### Problem statement
Return, exactly as written, the lines that start at the one holding "Are E and A horizontally aligned?" and end at the one holding "How many hexagons are in this image?", with both of those lines kept. Skip any pictures.

### Extracted data
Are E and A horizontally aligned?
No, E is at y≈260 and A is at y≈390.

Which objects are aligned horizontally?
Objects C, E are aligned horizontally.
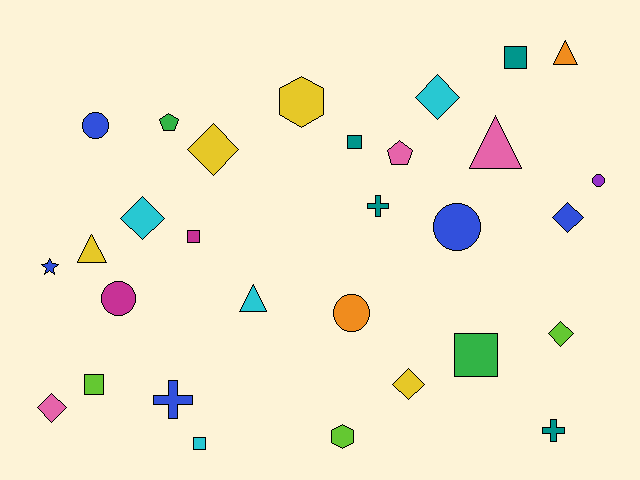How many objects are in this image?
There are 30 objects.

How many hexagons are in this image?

---

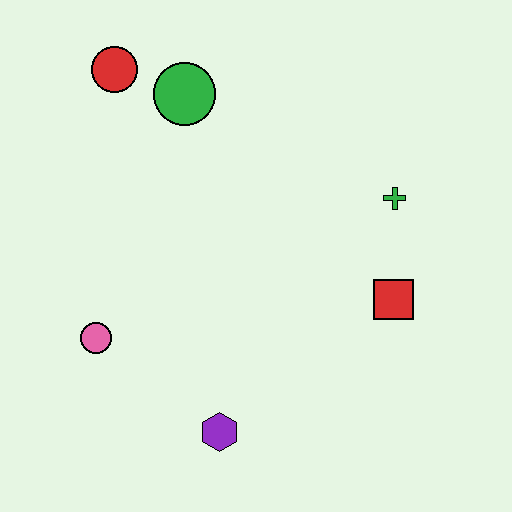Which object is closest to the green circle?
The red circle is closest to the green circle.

--

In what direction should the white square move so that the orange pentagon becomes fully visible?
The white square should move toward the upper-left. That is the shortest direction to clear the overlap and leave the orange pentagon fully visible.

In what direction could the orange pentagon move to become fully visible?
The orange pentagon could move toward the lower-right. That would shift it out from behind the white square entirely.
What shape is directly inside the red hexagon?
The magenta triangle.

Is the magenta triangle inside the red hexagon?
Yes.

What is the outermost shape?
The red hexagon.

### Exercise answer
Are E and A horizontally aligned?
No, E is at y≈260 and A is at y≈390.

Which objects are aligned horizontally?
Objects C, E are aligned horizontally.
How many objects are in this image?
There are 30 objects.

How many hexagons are in this image?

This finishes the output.